Stated problem: Could you write out every entry exactly as it stands?

┄┄┄┄┄┄┄┄┄┄

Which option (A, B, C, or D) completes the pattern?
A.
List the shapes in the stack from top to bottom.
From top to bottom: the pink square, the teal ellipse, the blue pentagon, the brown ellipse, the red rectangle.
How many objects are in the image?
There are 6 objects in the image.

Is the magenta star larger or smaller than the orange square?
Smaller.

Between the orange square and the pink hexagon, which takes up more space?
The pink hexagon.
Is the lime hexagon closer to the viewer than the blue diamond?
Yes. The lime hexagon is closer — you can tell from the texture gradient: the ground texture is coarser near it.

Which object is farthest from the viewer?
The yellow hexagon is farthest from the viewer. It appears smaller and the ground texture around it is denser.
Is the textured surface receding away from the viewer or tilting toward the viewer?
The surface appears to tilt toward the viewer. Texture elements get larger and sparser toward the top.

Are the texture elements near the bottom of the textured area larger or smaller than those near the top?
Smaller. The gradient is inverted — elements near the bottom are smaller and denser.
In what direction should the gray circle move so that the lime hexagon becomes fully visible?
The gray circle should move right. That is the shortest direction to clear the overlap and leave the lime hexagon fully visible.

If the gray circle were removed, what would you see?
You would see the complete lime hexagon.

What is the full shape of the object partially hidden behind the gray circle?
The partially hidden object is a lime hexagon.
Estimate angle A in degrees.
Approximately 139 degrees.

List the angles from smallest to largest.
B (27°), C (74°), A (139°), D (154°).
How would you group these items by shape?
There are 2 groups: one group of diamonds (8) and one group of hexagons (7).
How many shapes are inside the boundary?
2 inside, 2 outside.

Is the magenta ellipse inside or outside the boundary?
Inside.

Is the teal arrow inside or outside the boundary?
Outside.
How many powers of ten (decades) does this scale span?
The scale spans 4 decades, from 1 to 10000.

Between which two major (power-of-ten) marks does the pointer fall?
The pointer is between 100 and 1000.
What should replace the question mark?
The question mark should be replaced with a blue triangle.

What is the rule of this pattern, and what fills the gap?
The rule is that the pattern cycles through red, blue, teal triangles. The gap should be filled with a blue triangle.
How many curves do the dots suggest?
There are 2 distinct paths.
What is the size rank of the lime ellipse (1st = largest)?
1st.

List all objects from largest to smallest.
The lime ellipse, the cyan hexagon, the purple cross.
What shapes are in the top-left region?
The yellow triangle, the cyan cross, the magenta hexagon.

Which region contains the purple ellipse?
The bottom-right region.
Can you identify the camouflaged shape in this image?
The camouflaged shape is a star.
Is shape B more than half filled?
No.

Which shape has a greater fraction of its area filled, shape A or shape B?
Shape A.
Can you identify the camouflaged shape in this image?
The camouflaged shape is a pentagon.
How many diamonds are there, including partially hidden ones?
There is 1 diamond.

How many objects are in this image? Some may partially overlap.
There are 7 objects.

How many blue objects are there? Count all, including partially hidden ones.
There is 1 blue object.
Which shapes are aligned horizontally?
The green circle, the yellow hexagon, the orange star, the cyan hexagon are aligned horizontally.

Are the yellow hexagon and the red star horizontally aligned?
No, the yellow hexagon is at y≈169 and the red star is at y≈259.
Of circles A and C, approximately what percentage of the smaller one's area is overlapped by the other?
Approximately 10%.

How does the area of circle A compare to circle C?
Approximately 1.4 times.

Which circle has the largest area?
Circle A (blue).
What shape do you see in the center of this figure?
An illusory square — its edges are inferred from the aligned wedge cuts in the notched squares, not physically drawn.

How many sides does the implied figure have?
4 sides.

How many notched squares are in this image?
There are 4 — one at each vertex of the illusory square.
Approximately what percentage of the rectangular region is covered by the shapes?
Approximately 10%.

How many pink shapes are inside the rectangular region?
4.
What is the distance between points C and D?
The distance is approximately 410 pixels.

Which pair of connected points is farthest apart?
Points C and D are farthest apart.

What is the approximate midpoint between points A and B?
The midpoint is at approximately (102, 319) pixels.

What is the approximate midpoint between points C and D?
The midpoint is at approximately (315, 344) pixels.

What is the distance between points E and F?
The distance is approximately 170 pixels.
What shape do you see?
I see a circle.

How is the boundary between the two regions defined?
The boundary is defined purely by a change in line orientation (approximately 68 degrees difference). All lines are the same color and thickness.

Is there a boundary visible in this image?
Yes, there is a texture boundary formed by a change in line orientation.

┄┄┄┄┄┄┄┄┄┄

Response to the exercise:
Which option (A, B, C, or D) completes the pattern?
A.
List the shapes in the stack from top to bottom.
From top to bottom: the pink square, the teal ellipse, the blue pentagon, the brown ellipse, the red rectangle.
How many objects are in the image?
There are 6 objects in the image.

Is the magenta star larger or smaller than the orange square?
Smaller.

Between the orange square and the pink hexagon, which takes up more space?
The pink hexagon.
Is the lime hexagon closer to the viewer than the blue diamond?
Yes. The lime hexagon is closer — you can tell from the texture gradient: the ground texture is coarser near it.

Which object is farthest from the viewer?
The yellow hexagon is farthest from the viewer. It appears smaller and the ground texture around it is denser.
Is the textured surface receding away from the viewer or tilting toward the viewer?
The surface appears to tilt toward the viewer. Texture elements get larger and sparser toward the top.

Are the texture elements near the bottom of the textured area larger or smaller than those near the top?
Smaller. The gradient is inverted — elements near the bottom are smaller and denser.
In what direction should the gray circle move so that the lime hexagon becomes fully visible?
The gray circle should move right. That is the shortest direction to clear the overlap and leave the lime hexagon fully visible.

If the gray circle were removed, what would you see?
You would see the complete lime hexagon.

What is the full shape of the object partially hidden behind the gray circle?
The partially hidden object is a lime hexagon.
Estimate angle A in degrees.
Approximately 139 degrees.

List the angles from smallest to largest.
B (27°), C (74°), A (139°), D (154°).
How would you group these items by shape?
There are 2 groups: one group of diamonds (8) and one group of hexagons (7).
How many shapes are inside the boundary?
2 inside, 2 outside.

Is the magenta ellipse inside or outside the boundary?
Inside.

Is the teal arrow inside or outside the boundary?
Outside.
How many powers of ten (decades) does this scale span?
The scale spans 4 decades, from 1 to 10000.

Between which two major (power-of-ten) marks does the pointer fall?
The pointer is between 100 and 1000.
What should replace the question mark?
The question mark should be replaced with a blue triangle.

What is the rule of this pattern, and what fills the gap?
The rule is that the pattern cycles through red, blue, teal triangles. The gap should be filled with a blue triangle.
How many curves do the dots suggest?
There are 2 distinct paths.
What is the size rank of the lime ellipse (1st = largest)?
1st.

List all objects from largest to smallest.
The lime ellipse, the cyan hexagon, the purple cross.
What shapes are in the top-left region?
The yellow triangle, the cyan cross, the magenta hexagon.

Which region contains the purple ellipse?
The bottom-right region.
Can you identify the camouflaged shape in this image?
The camouflaged shape is a star.
Is shape B more than half filled?
No.

Which shape has a greater fraction of its area filled, shape A or shape B?
Shape A.
Can you identify the camouflaged shape in this image?
The camouflaged shape is a pentagon.
How many diamonds are there, including partially hidden ones?
There is 1 diamond.

How many objects are in this image? Some may partially overlap.
There are 7 objects.

How many blue objects are there? Count all, including partially hidden ones.
There is 1 blue object.
Which shapes are aligned horizontally?
The green circle, the yellow hexagon, the orange star, the cyan hexagon are aligned horizontally.

Are the yellow hexagon and the red star horizontally aligned?
No, the yellow hexagon is at y≈169 and the red star is at y≈259.
Of circles A and C, approximately what percentage of the smaller one's area is overlapped by the other?
Approximately 10%.

How does the area of circle A compare to circle C?
Approximately 1.4 times.

Which circle has the largest area?
Circle A (blue).
What shape do you see in the center of this figure?
An illusory square — its edges are inferred from the aligned wedge cuts in the notched squares, not physically drawn.

How many sides does the implied figure have?
4 sides.

How many notched squares are in this image?
There are 4 — one at each vertex of the illusory square.
Approximately what percentage of the rectangular region is covered by the shapes?
Approximately 10%.

How many pink shapes are inside the rectangular region?
4.
What is the distance between points C and D?
The distance is approximately 410 pixels.

Which pair of connected points is farthest apart?
Points C and D are farthest apart.

What is the approximate midpoint between points A and B?
The midpoint is at approximately (102, 319) pixels.

What is the approximate midpoint between points C and D?
The midpoint is at approximately (315, 344) pixels.

What is the distance between points E and F?
The distance is approximately 170 pixels.
What shape do you see?
I see a circle.

How is the boundary between the two regions defined?
The boundary is defined purely by a change in line orientation (approximately 68 degrees difference). All lines are the same color and thickness.

Is there a boundary visible in this image?
Yes, there is a texture boundary formed by a change in line orientation.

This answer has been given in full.